■ **WHAT THE TASK REQUIRES**
Each entry below must be repeated exactly, with pictures left out.

■ **AVAILABLE RECORDS**
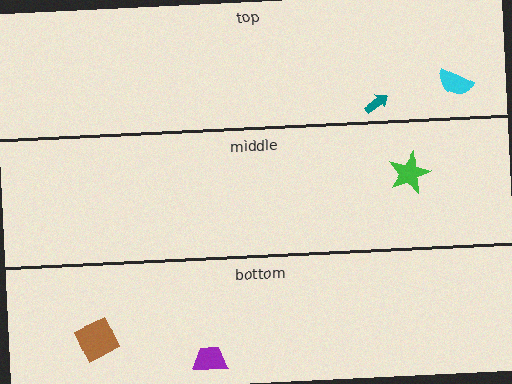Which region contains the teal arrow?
The top region.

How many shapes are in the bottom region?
2.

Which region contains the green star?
The middle region.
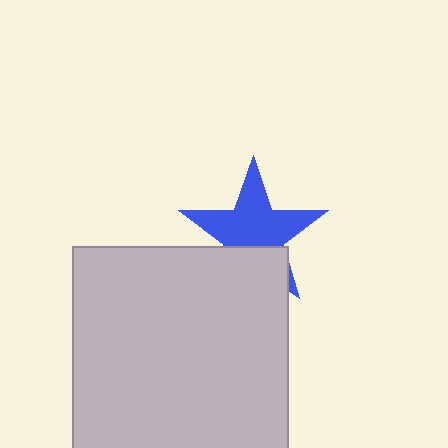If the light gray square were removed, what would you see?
You would see the complete blue star.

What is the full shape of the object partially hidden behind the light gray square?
The partially hidden object is a blue star.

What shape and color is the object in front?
The object in front is a light gray square.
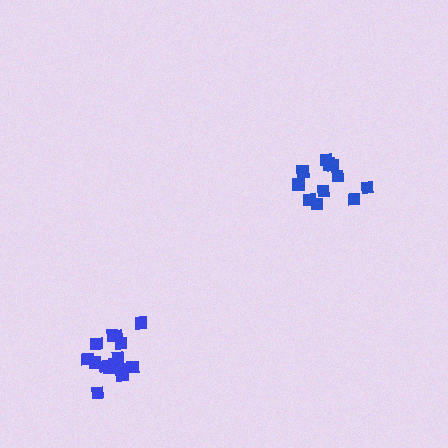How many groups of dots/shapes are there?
There are 2 groups.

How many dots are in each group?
Group 1: 15 dots, Group 2: 11 dots (26 total).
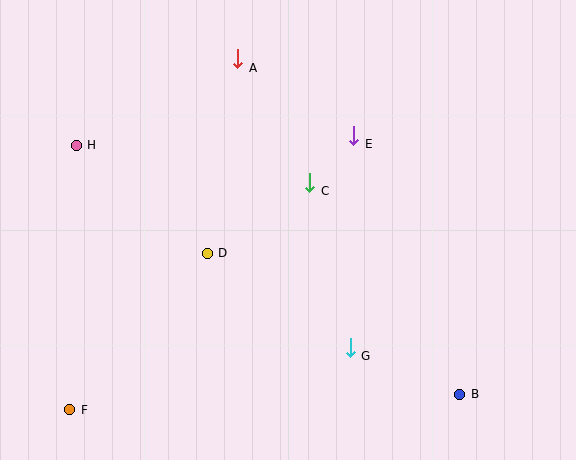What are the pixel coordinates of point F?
Point F is at (70, 410).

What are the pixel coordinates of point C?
Point C is at (310, 191).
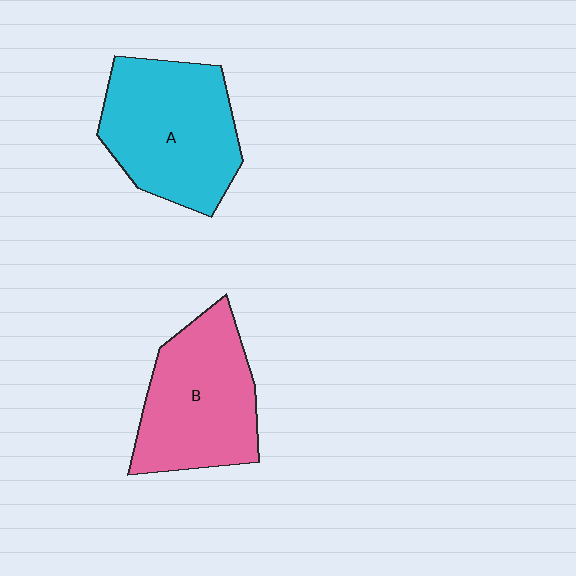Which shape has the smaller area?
Shape B (pink).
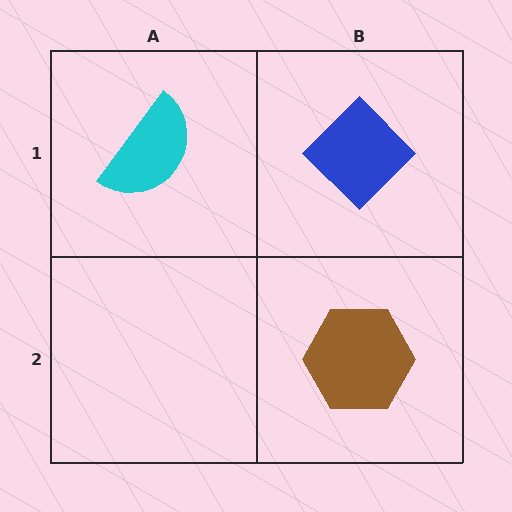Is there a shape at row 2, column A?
No, that cell is empty.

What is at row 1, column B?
A blue diamond.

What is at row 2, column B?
A brown hexagon.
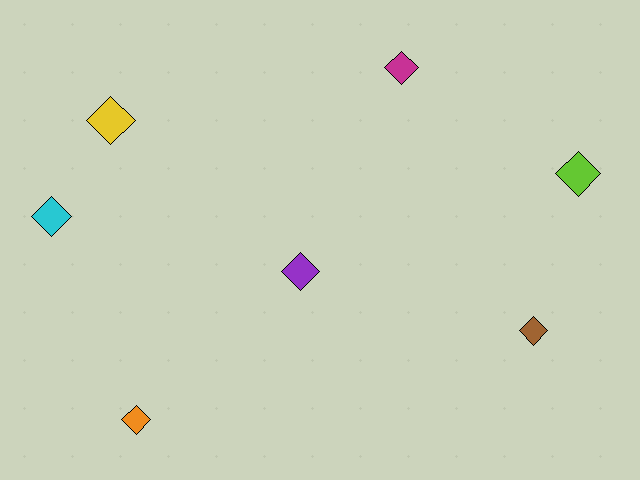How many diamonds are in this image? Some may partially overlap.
There are 7 diamonds.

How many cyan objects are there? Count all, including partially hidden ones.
There is 1 cyan object.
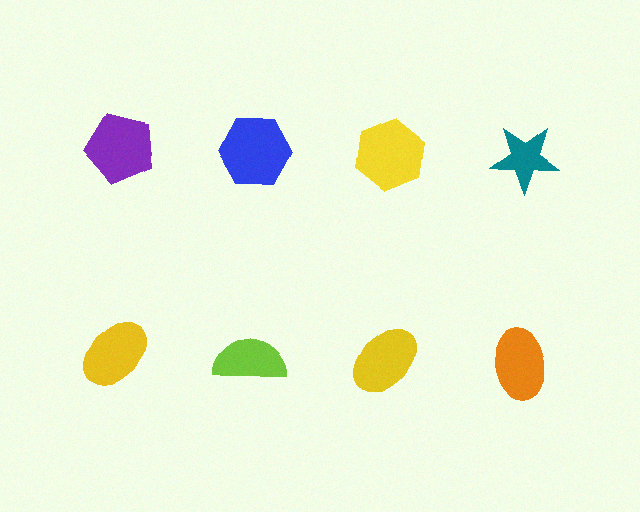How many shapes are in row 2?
4 shapes.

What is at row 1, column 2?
A blue hexagon.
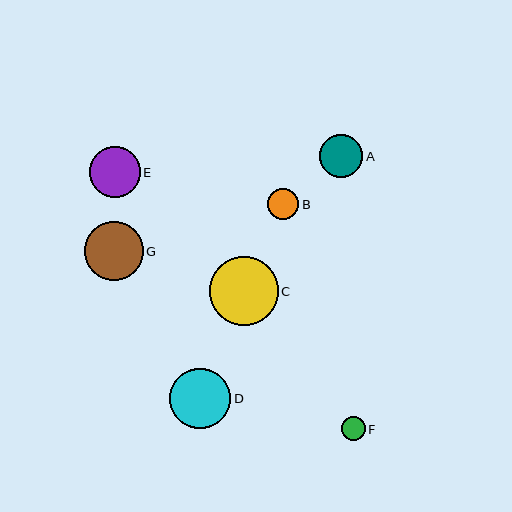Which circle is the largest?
Circle C is the largest with a size of approximately 69 pixels.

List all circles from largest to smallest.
From largest to smallest: C, D, G, E, A, B, F.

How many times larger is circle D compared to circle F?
Circle D is approximately 2.6 times the size of circle F.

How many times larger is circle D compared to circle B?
Circle D is approximately 1.9 times the size of circle B.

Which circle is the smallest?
Circle F is the smallest with a size of approximately 24 pixels.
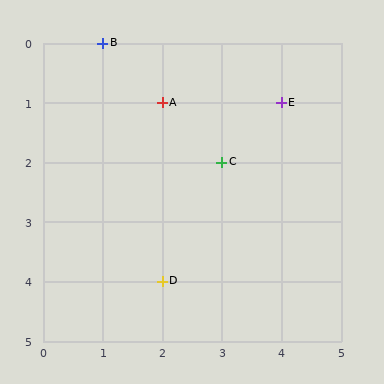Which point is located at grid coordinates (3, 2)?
Point C is at (3, 2).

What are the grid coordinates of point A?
Point A is at grid coordinates (2, 1).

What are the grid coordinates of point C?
Point C is at grid coordinates (3, 2).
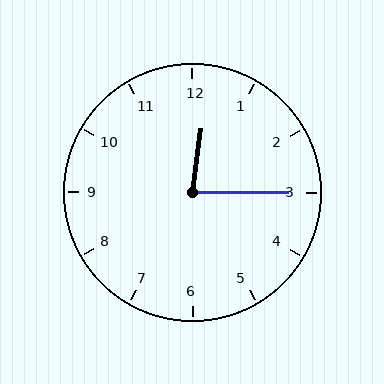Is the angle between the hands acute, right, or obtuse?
It is acute.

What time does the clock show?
12:15.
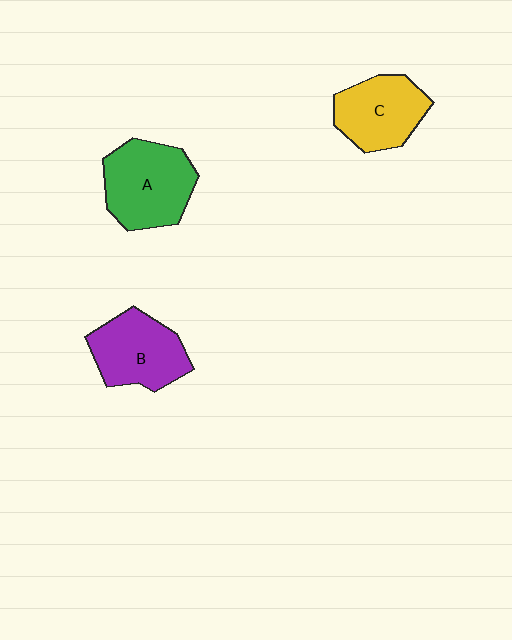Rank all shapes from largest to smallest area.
From largest to smallest: A (green), B (purple), C (yellow).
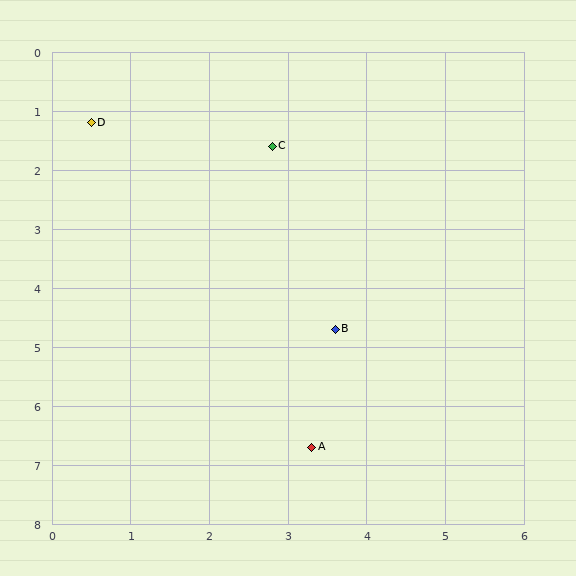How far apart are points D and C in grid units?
Points D and C are about 2.3 grid units apart.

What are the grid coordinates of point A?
Point A is at approximately (3.3, 6.7).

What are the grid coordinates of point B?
Point B is at approximately (3.6, 4.7).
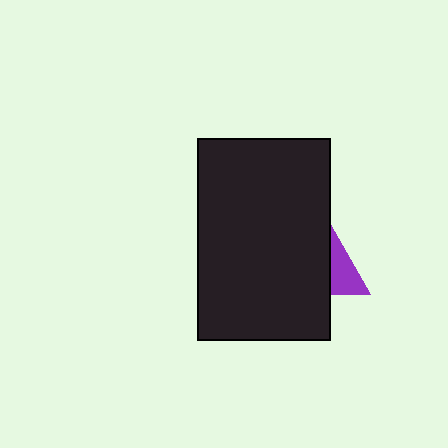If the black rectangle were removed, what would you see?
You would see the complete purple triangle.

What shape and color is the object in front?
The object in front is a black rectangle.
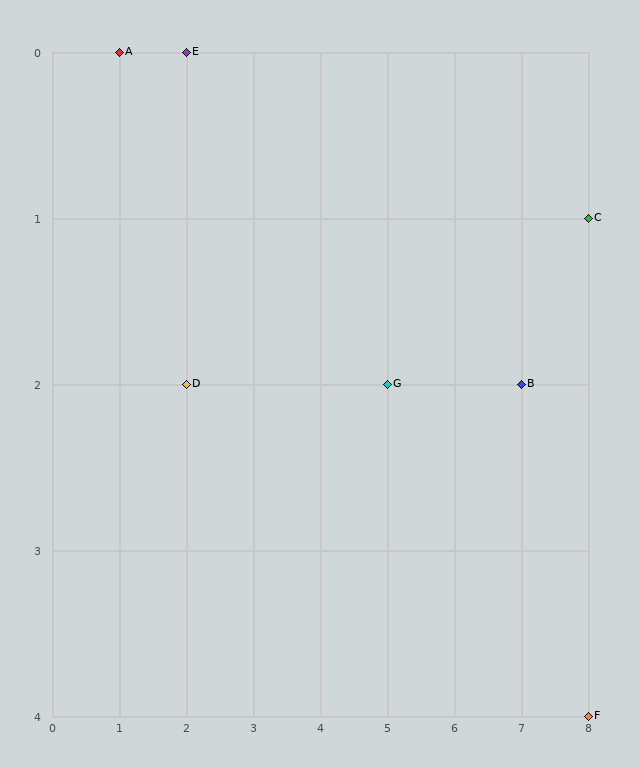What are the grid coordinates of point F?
Point F is at grid coordinates (8, 4).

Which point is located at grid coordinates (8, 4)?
Point F is at (8, 4).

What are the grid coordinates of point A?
Point A is at grid coordinates (1, 0).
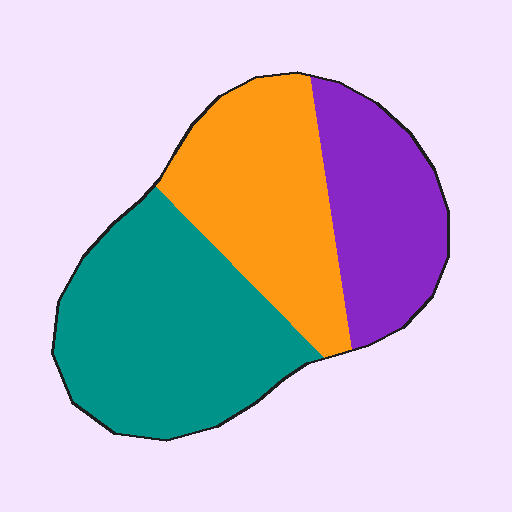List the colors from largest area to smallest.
From largest to smallest: teal, orange, purple.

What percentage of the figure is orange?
Orange takes up between a sixth and a third of the figure.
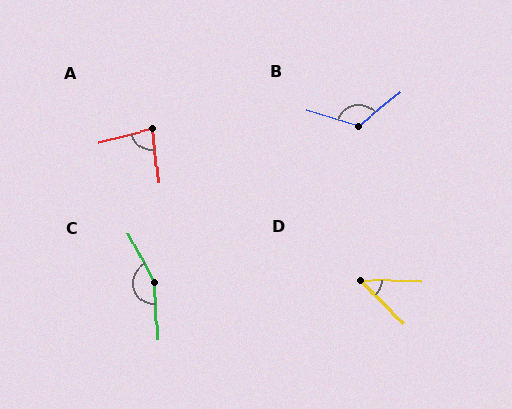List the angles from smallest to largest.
D (45°), A (82°), B (124°), C (156°).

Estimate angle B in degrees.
Approximately 124 degrees.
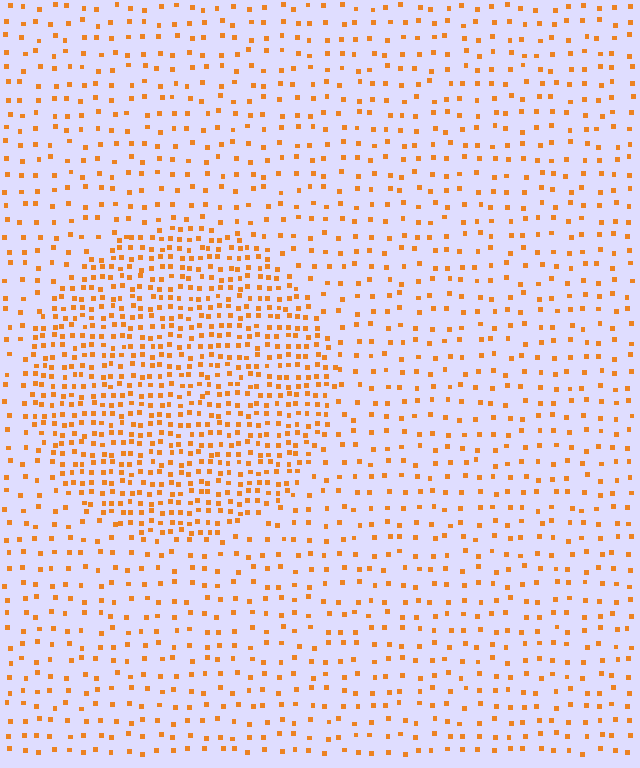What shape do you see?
I see a circle.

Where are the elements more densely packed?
The elements are more densely packed inside the circle boundary.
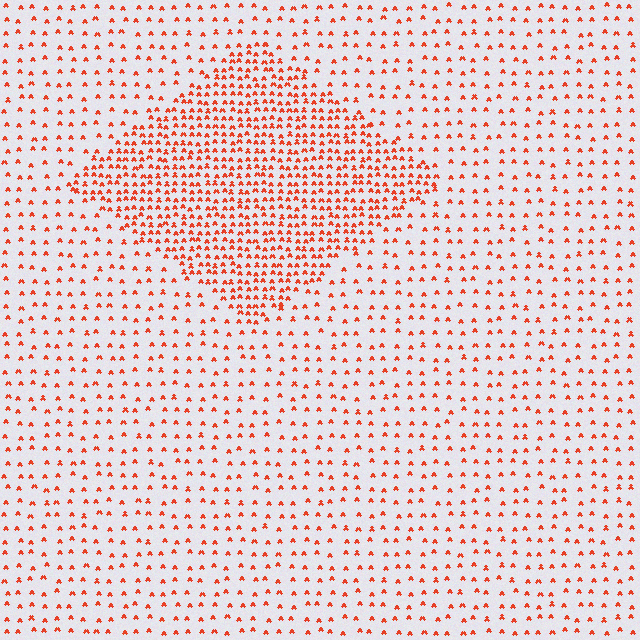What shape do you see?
I see a diamond.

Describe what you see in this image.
The image contains small red elements arranged at two different densities. A diamond-shaped region is visible where the elements are more densely packed than the surrounding area.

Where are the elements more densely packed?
The elements are more densely packed inside the diamond boundary.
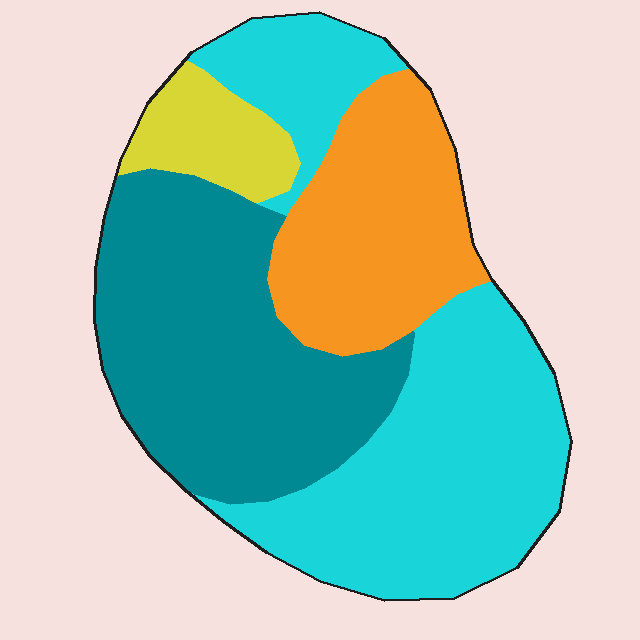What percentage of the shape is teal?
Teal takes up about one third (1/3) of the shape.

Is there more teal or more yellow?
Teal.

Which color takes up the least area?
Yellow, at roughly 5%.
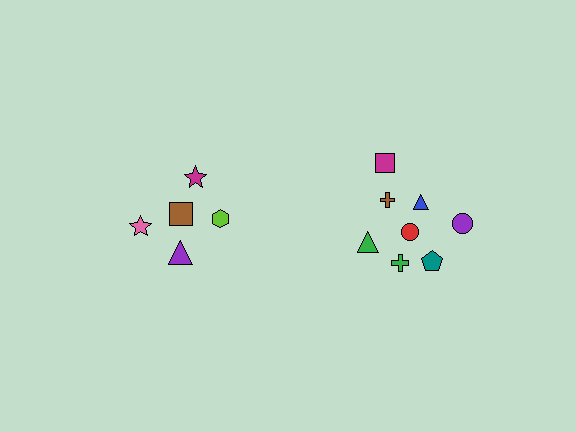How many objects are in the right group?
There are 8 objects.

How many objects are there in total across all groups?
There are 13 objects.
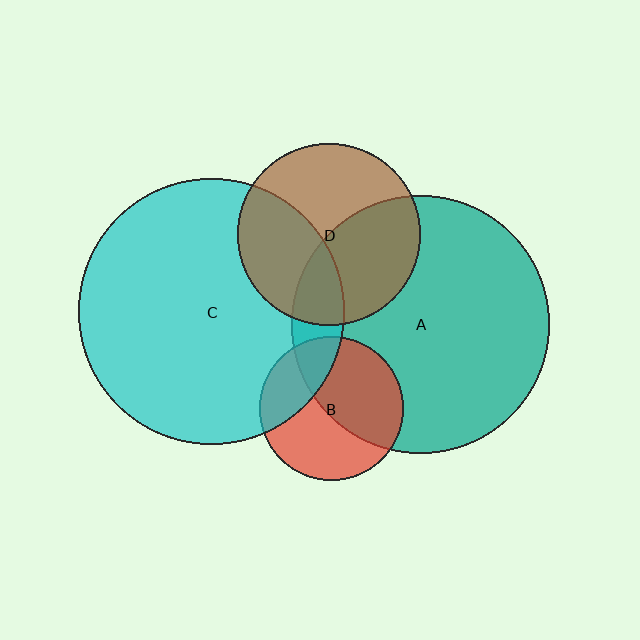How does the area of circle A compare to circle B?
Approximately 3.2 times.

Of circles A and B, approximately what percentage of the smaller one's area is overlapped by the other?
Approximately 50%.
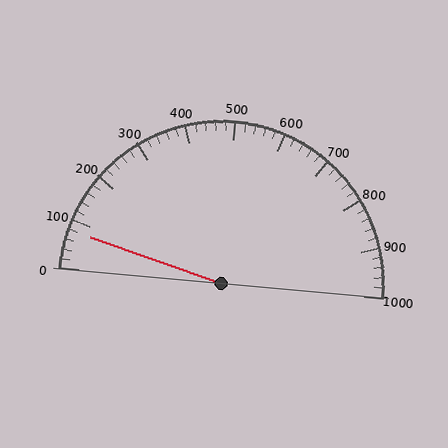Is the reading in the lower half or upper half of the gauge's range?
The reading is in the lower half of the range (0 to 1000).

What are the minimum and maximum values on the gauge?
The gauge ranges from 0 to 1000.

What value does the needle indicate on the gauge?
The needle indicates approximately 80.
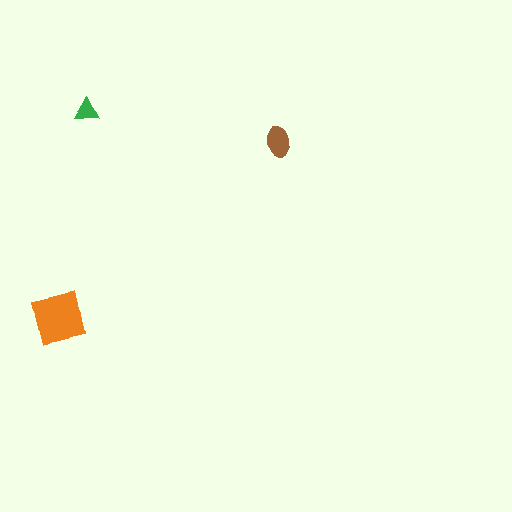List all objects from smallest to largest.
The green triangle, the brown ellipse, the orange square.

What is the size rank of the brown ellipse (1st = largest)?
2nd.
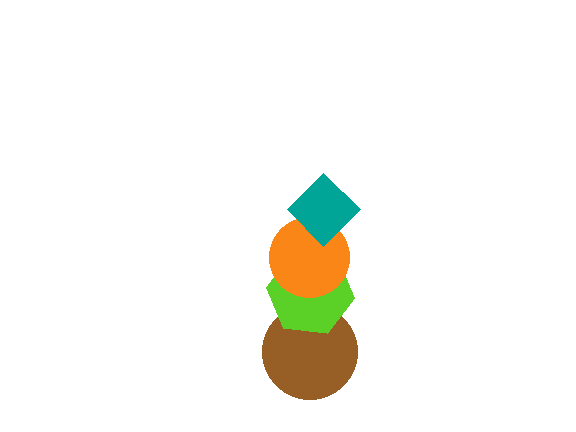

■ **THE RESULT**
Which region contains the teal arrow?
The top region.

How many shapes are in the bottom region?
2.

Which region contains the green star?
The middle region.
If the light gray square were removed, what would you see?
You would see the complete blue star.

What is the full shape of the object partially hidden behind the light gray square?
The partially hidden object is a blue star.

What shape and color is the object in front?
The object in front is a light gray square.
How many groups of dots/shapes are there?
There are 2 groups.

How many dots are in each group?
Group 1: 15 dots, Group 2: 11 dots (26 total).
What are the pixel coordinates of point F?
Point F is at (70, 410).

What are the pixel coordinates of point C?
Point C is at (310, 191).
Which shape has the smaller area?
Shape B (pink).
Is there a shape at row 2, column A?
No, that cell is empty.

What is at row 1, column B?
A blue diamond.

What is at row 2, column B?
A brown hexagon.
How many diamonds are in this image? Some may partially overlap.
There are 7 diamonds.

How many cyan objects are there? Count all, including partially hidden ones.
There is 1 cyan object.
How many shapes are in row 2?
4 shapes.

What is at row 1, column 2?
A blue hexagon.
Which circle is the largest?
Circle C is the largest with a size of approximately 69 pixels.

List all circles from largest to smallest.
From largest to smallest: C, D, G, E, A, B, F.

How many times larger is circle D compared to circle F?
Circle D is approximately 2.6 times the size of circle F.

How many times larger is circle D compared to circle B?
Circle D is approximately 1.9 times the size of circle B.

Which circle is the smallest?
Circle F is the smallest with a size of approximately 24 pixels.
Which point is located at grid coordinates (3, 2)?
Point C is at (3, 2).

What are the grid coordinates of point A?
Point A is at grid coordinates (2, 1).

What are the grid coordinates of point C?
Point C is at grid coordinates (3, 2).
Is the angle between the hands acute, right, or obtuse?
It is acute.

What time does the clock show?
12:15.
Rank all shapes from largest to smallest area.
From largest to smallest: A (green), B (purple), C (yellow).
How far apart are points D and C in grid units?
Points D and C are about 2.3 grid units apart.

What are the grid coordinates of point A?
Point A is at approximately (3.3, 6.7).

What are the grid coordinates of point B?
Point B is at approximately (3.6, 4.7).
If the black rectangle were removed, what would you see?
You would see the complete purple triangle.

What shape and color is the object in front?
The object in front is a black rectangle.
What are the grid coordinates of point F?
Point F is at grid coordinates (8, 4).

Which point is located at grid coordinates (8, 4)?
Point F is at (8, 4).

What are the grid coordinates of point A?
Point A is at grid coordinates (1, 0).
List the colors from largest area to smallest.
From largest to smallest: teal, orange, purple.

What percentage of the figure is orange?
Orange takes up between a sixth and a third of the figure.
List the angles from smallest to largest.
D (45°), A (82°), B (124°), C (156°).

Estimate angle B in degrees.
Approximately 124 degrees.
What shape do you see?
I see a circle.

Where are the elements more densely packed?
The elements are more densely packed inside the circle boundary.
What shape do you see?
I see a diamond.

Describe what you see in this image.
The image contains small red elements arranged at two different densities. A diamond-shaped region is visible where the elements are more densely packed than the surrounding area.

Where are the elements more densely packed?
The elements are more densely packed inside the diamond boundary.
What percentage of the shape is teal?
Teal takes up about one third (1/3) of the shape.

Is there more teal or more yellow?
Teal.

Which color takes up the least area?
Yellow, at roughly 5%.
How many objects are in the right group?
There are 8 objects.

How many objects are there in total across all groups?
There are 13 objects.
How does the area of circle A compare to circle B?
Approximately 3.2 times.

Of circles A and B, approximately what percentage of the smaller one's area is overlapped by the other?
Approximately 50%.
Is the reading in the lower half or upper half of the gauge's range?
The reading is in the lower half of the range (0 to 1000).

What are the minimum and maximum values on the gauge?
The gauge ranges from 0 to 1000.

What value does the needle indicate on the gauge?
The needle indicates approximately 80.
List all objects from smallest to largest.
The green triangle, the brown ellipse, the orange square.

What is the size rank of the brown ellipse (1st = largest)?
2nd.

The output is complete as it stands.